Only the lines from the one bearing "Where is the midpoint of the arc?" to the final line should be transcribed, exactly and with both ends included. Pictures are to be left out.

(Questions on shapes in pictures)
>> Begin
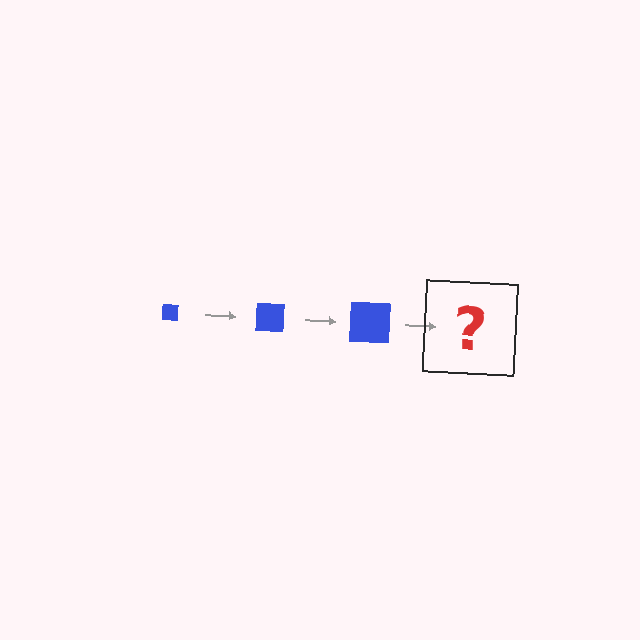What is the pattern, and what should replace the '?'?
The pattern is that the square gets progressively larger each step. The '?' should be a blue square, larger than the previous one.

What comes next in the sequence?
The next element should be a blue square, larger than the previous one.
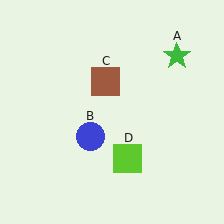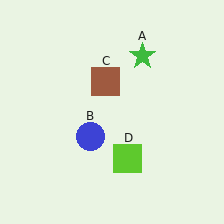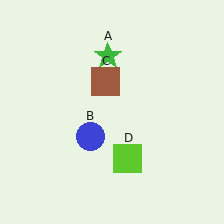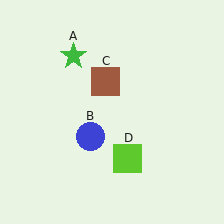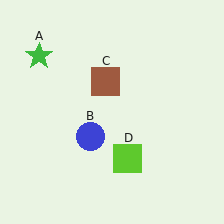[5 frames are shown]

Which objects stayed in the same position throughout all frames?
Blue circle (object B) and brown square (object C) and lime square (object D) remained stationary.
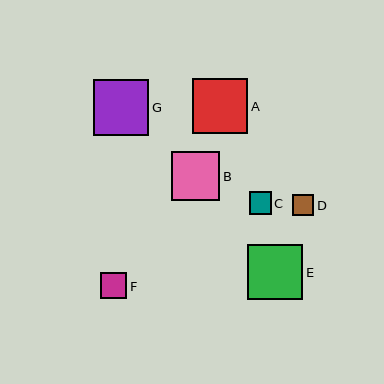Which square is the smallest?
Square D is the smallest with a size of approximately 21 pixels.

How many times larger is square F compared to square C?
Square F is approximately 1.2 times the size of square C.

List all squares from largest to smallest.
From largest to smallest: A, G, E, B, F, C, D.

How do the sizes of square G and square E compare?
Square G and square E are approximately the same size.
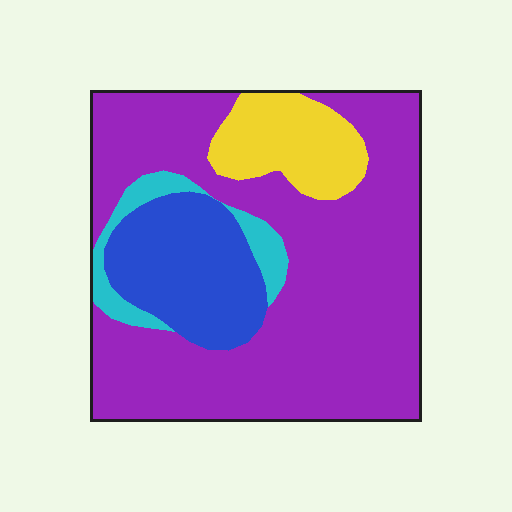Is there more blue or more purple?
Purple.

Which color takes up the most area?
Purple, at roughly 65%.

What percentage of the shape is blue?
Blue covers around 15% of the shape.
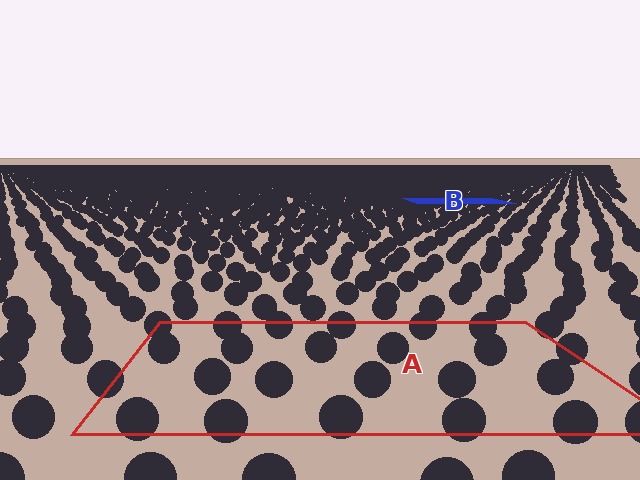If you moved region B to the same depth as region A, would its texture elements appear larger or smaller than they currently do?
They would appear larger. At a closer depth, the same texture elements are projected at a bigger on-screen size.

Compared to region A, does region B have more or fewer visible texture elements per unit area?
Region B has more texture elements per unit area — they are packed more densely because it is farther away.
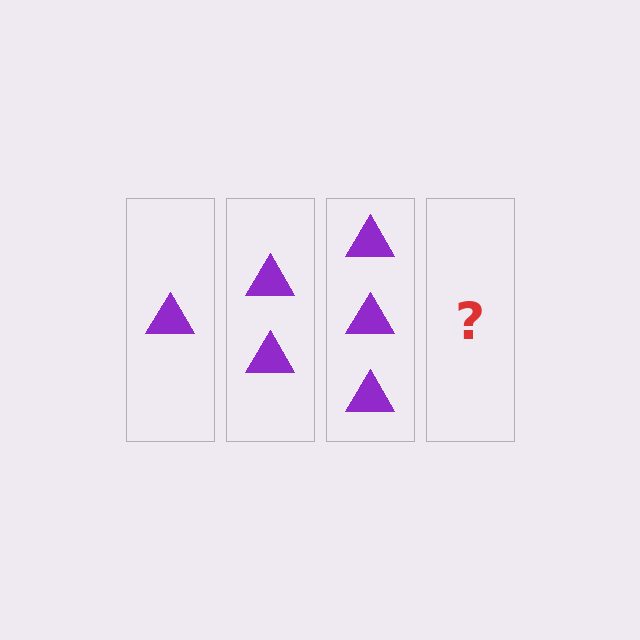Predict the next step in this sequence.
The next step is 4 triangles.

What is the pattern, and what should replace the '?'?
The pattern is that each step adds one more triangle. The '?' should be 4 triangles.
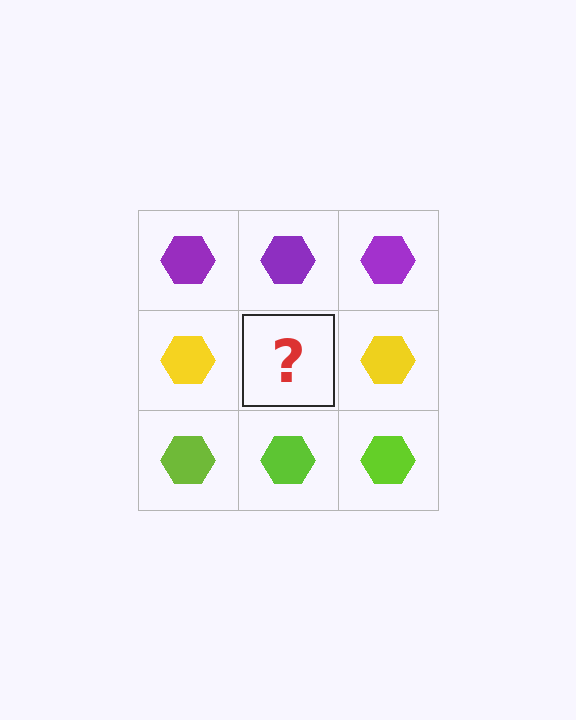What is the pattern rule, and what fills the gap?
The rule is that each row has a consistent color. The gap should be filled with a yellow hexagon.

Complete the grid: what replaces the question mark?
The question mark should be replaced with a yellow hexagon.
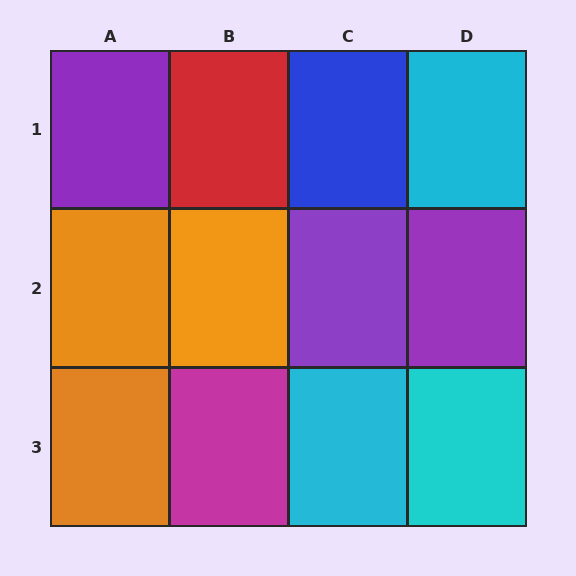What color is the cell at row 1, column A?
Purple.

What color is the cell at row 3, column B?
Magenta.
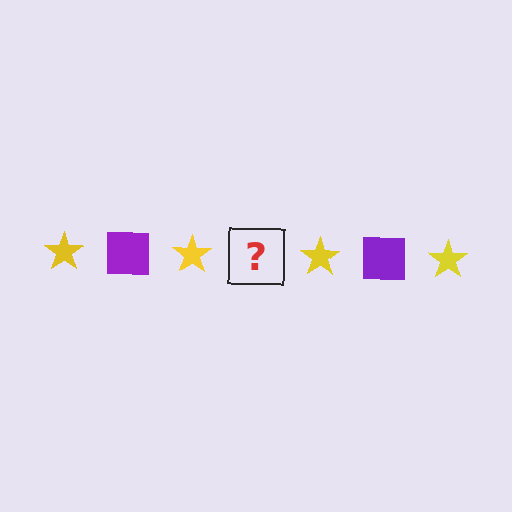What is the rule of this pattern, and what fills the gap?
The rule is that the pattern alternates between yellow star and purple square. The gap should be filled with a purple square.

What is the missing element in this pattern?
The missing element is a purple square.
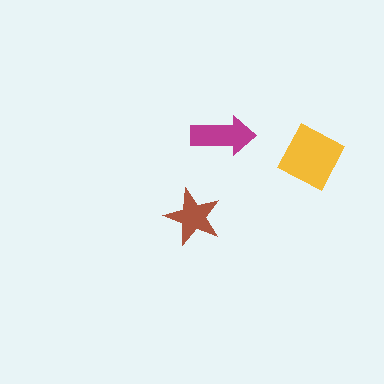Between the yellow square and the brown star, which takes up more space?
The yellow square.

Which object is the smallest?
The brown star.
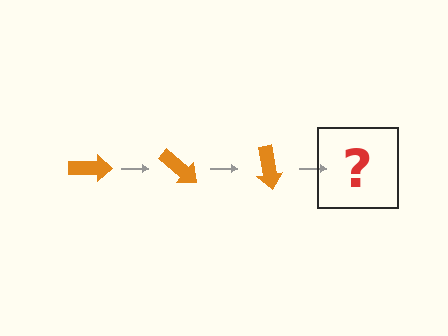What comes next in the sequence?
The next element should be an orange arrow rotated 120 degrees clockwise.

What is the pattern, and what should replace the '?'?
The pattern is that the arrow rotates 40 degrees clockwise each step. The '?' should be an orange arrow rotated 120 degrees clockwise.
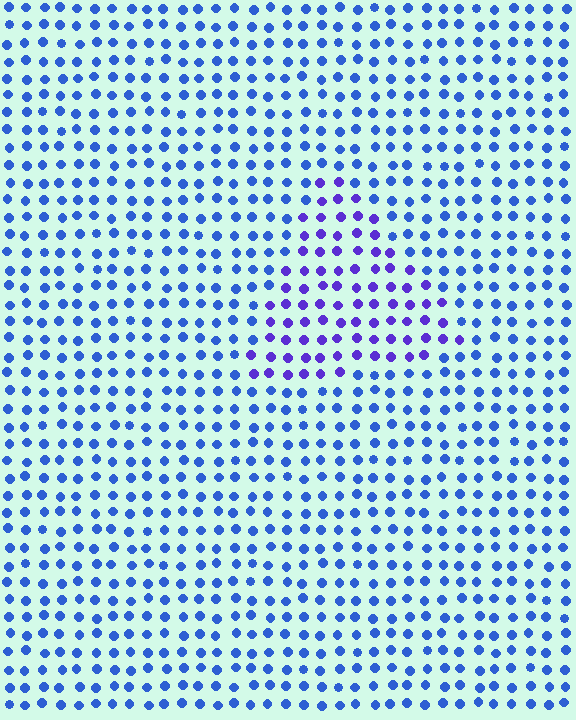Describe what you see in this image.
The image is filled with small blue elements in a uniform arrangement. A triangle-shaped region is visible where the elements are tinted to a slightly different hue, forming a subtle color boundary.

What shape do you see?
I see a triangle.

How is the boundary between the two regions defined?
The boundary is defined purely by a slight shift in hue (about 34 degrees). Spacing, size, and orientation are identical on both sides.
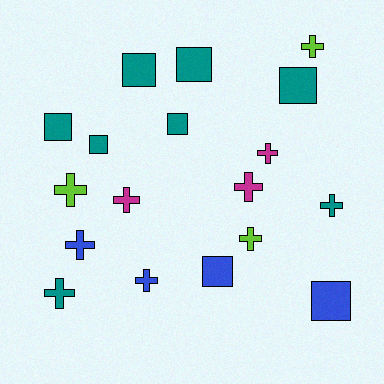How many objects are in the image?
There are 18 objects.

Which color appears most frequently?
Teal, with 8 objects.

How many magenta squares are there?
There are no magenta squares.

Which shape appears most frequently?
Cross, with 10 objects.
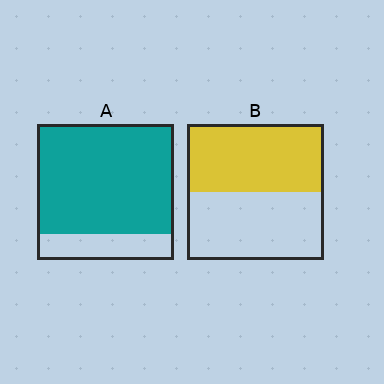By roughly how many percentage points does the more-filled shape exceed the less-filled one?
By roughly 30 percentage points (A over B).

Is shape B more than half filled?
Roughly half.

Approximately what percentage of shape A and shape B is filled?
A is approximately 80% and B is approximately 50%.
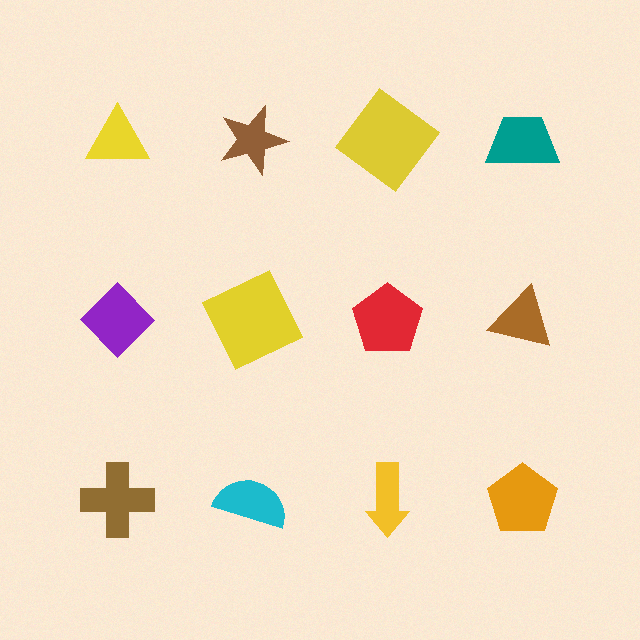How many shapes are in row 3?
4 shapes.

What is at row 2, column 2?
A yellow square.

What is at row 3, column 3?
A yellow arrow.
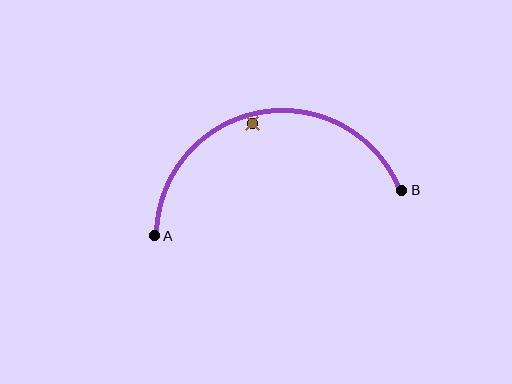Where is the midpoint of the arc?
The arc midpoint is the point on the curve farthest from the straight line joining A and B. It sits above that line.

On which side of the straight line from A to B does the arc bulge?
The arc bulges above the straight line connecting A and B.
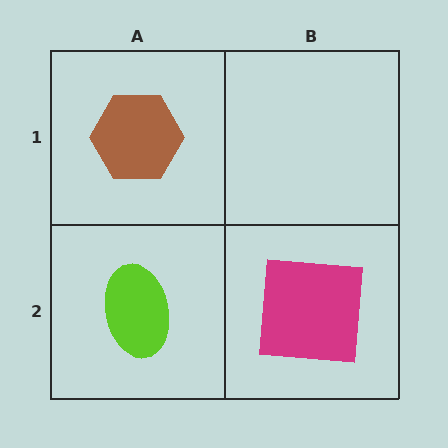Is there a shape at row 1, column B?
No, that cell is empty.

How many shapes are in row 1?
1 shape.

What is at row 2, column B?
A magenta square.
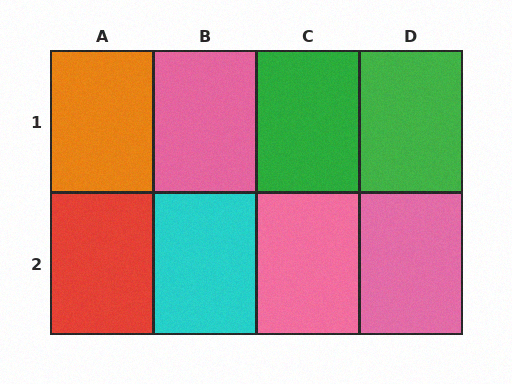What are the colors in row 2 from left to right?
Red, cyan, pink, pink.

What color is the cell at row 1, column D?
Green.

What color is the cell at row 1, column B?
Pink.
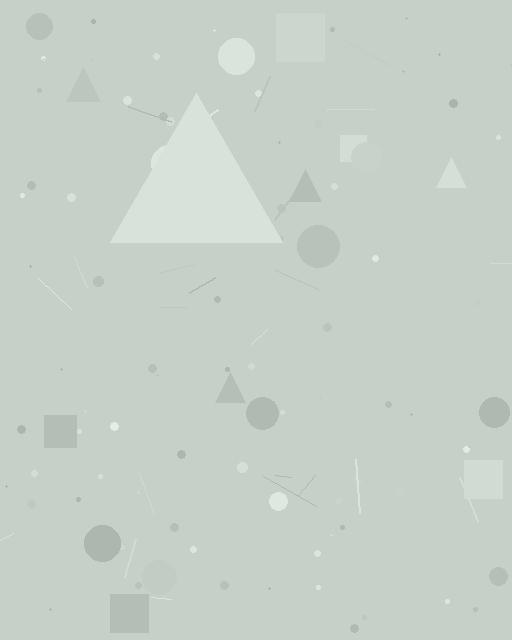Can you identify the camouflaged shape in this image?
The camouflaged shape is a triangle.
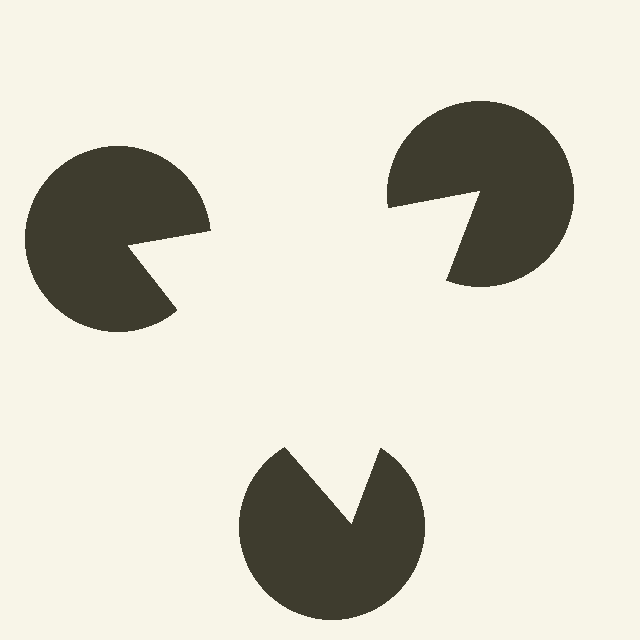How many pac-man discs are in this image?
There are 3 — one at each vertex of the illusory triangle.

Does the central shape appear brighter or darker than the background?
It typically appears slightly brighter than the background, even though no actual brightness change is drawn.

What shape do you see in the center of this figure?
An illusory triangle — its edges are inferred from the aligned wedge cuts in the pac-man discs, not physically drawn.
>> End
* PROBLEM SOLUTION:
Where is the midpoint of the arc?
The arc midpoint is the point on the curve farthest from the straight line joining A and B. It sits above that line.

On which side of the straight line from A to B does the arc bulge?
The arc bulges above the straight line connecting A and B.
Is there a shape at row 1, column B?
No, that cell is empty.

How many shapes are in row 1?
1 shape.

What is at row 2, column B?
A magenta square.
What are the colors in row 2 from left to right?
Red, cyan, pink, pink.

What color is the cell at row 1, column D?
Green.

What color is the cell at row 1, column B?
Pink.
Can you identify the camouflaged shape in this image?
The camouflaged shape is a triangle.
How many pac-man discs are in this image?
There are 3 — one at each vertex of the illusory triangle.

Does the central shape appear brighter or darker than the background?
It typically appears slightly brighter than the background, even though no actual brightness change is drawn.

What shape do you see in the center of this figure?
An illusory triangle — its edges are inferred from the aligned wedge cuts in the pac-man discs, not physically drawn.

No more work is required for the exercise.